EXTRACTED ENTRIES —

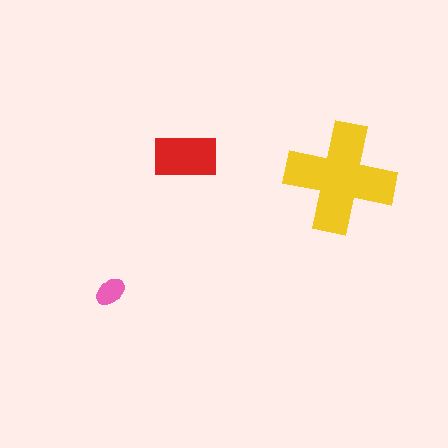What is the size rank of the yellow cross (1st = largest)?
1st.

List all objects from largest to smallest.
The yellow cross, the red rectangle, the pink ellipse.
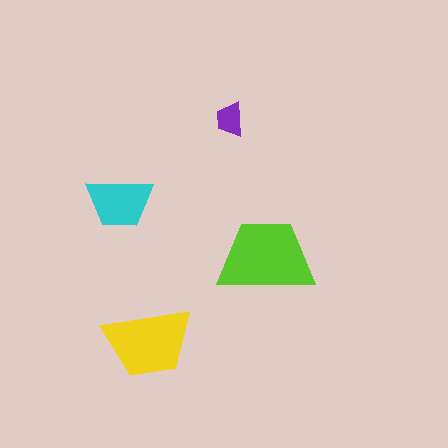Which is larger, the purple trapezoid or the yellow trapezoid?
The yellow one.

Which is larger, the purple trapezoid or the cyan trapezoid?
The cyan one.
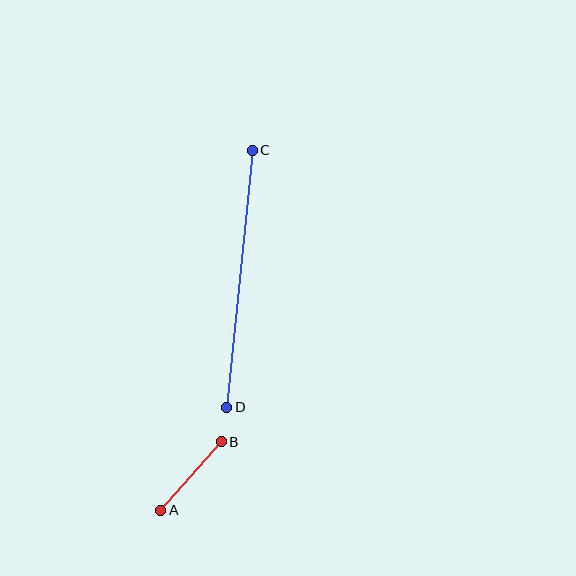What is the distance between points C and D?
The distance is approximately 258 pixels.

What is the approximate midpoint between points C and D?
The midpoint is at approximately (239, 279) pixels.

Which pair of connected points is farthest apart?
Points C and D are farthest apart.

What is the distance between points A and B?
The distance is approximately 91 pixels.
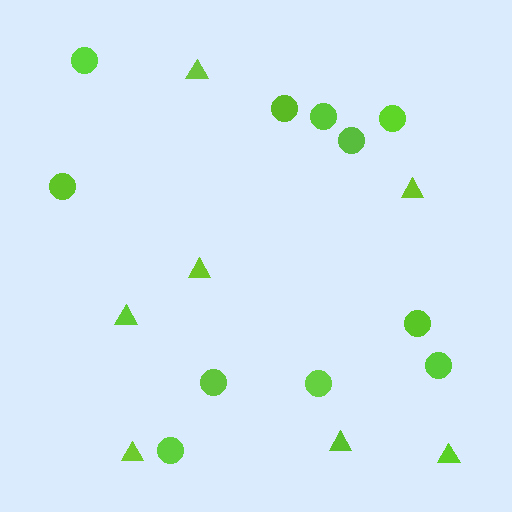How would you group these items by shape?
There are 2 groups: one group of triangles (7) and one group of circles (11).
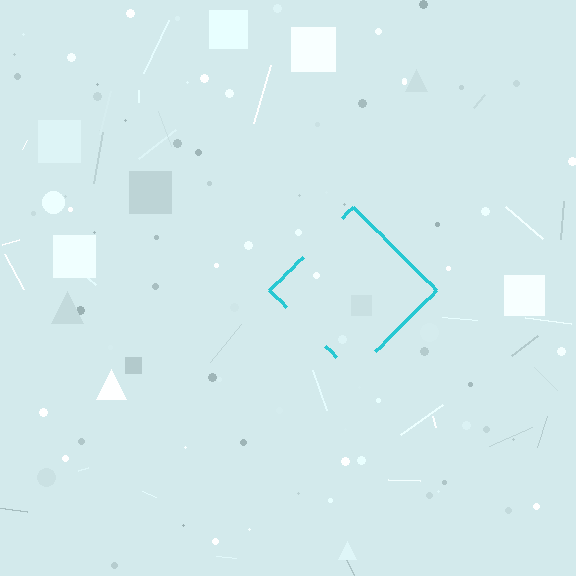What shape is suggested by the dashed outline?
The dashed outline suggests a diamond.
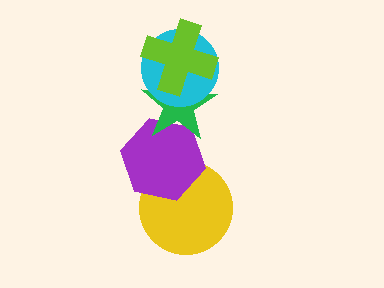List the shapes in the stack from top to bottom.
From top to bottom: the lime cross, the cyan circle, the green star, the purple hexagon, the yellow circle.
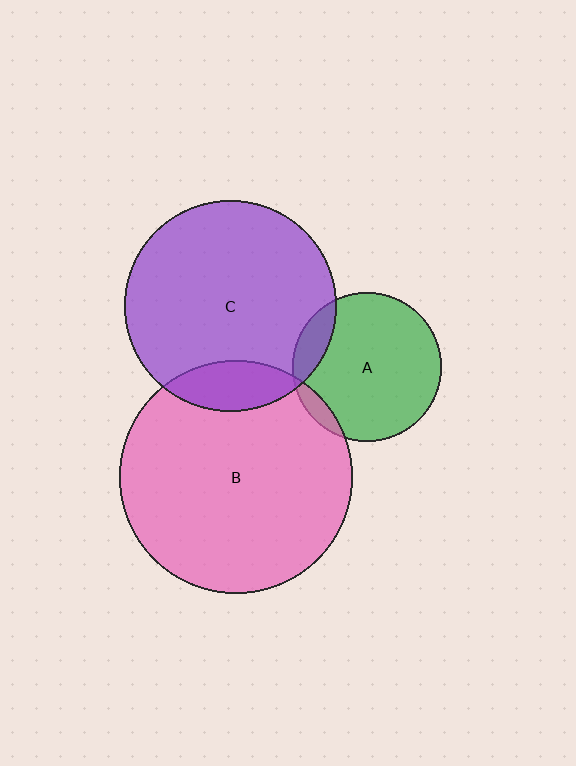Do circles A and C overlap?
Yes.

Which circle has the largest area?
Circle B (pink).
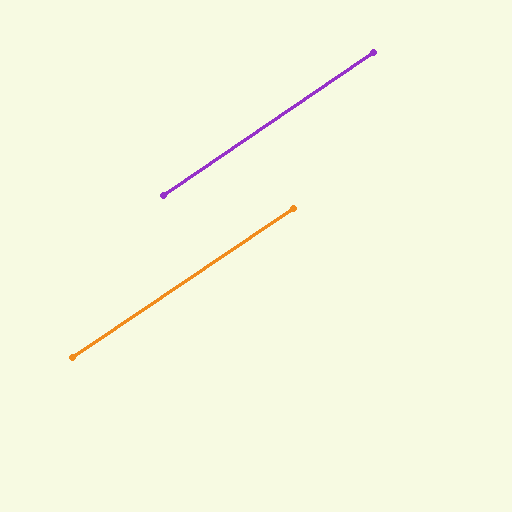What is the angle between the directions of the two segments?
Approximately 0 degrees.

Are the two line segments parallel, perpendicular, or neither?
Parallel — their directions differ by only 0.5°.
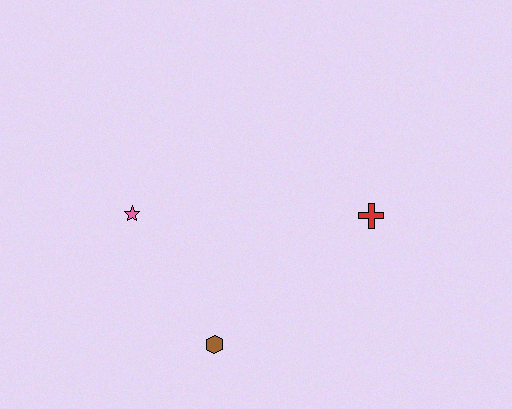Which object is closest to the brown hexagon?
The pink star is closest to the brown hexagon.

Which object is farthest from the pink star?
The red cross is farthest from the pink star.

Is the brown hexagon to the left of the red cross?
Yes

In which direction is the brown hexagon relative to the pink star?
The brown hexagon is below the pink star.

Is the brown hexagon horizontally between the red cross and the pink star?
Yes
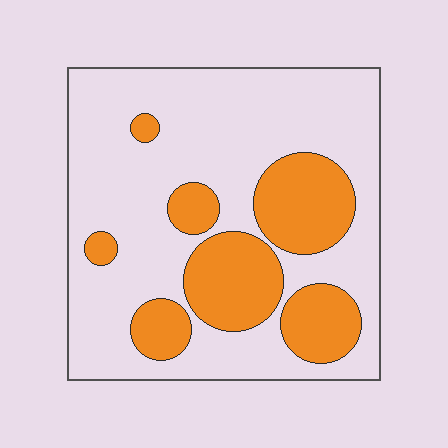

BRIEF — Transcribe all of the material exactly, leaving out whatever pictures it contains.

EXERCISE OUTPUT —
What is the size rank of the yellow cross (1st = largest)?
1st.

List all objects from largest to smallest.
The yellow cross, the red rectangle, the pink ellipse.
Which is larger, the purple trapezoid or the yellow trapezoid?
The yellow one.

Which is larger, the purple trapezoid or the cyan trapezoid?
The cyan one.
What is the distance between points C and D?
The distance is approximately 258 pixels.

What is the approximate midpoint between points C and D?
The midpoint is at approximately (239, 279) pixels.

Which pair of connected points is farthest apart?
Points C and D are farthest apart.

What is the distance between points A and B?
The distance is approximately 91 pixels.
How would you group these items by shape?
There are 2 groups: one group of triangles (7) and one group of circles (11).
What shape is suggested by the dashed outline?
The dashed outline suggests a diamond.
List the shapes in the stack from top to bottom.
From top to bottom: the lime cross, the cyan circle, the green star, the purple hexagon, the yellow circle.
Do circles A and C overlap?
Yes.

Which circle has the largest area?
Circle B (pink).
What is the angle between the directions of the two segments?
Approximately 0 degrees.

Are the two line segments parallel, perpendicular, or neither?
Parallel — their directions differ by only 0.5°.
Which object is closest to the brown hexagon?
The pink star is closest to the brown hexagon.

Which object is farthest from the pink star?
The red cross is farthest from the pink star.

Is the brown hexagon to the left of the red cross?
Yes

In which direction is the brown hexagon relative to the pink star?
The brown hexagon is below the pink star.

Is the brown hexagon horizontally between the red cross and the pink star?
Yes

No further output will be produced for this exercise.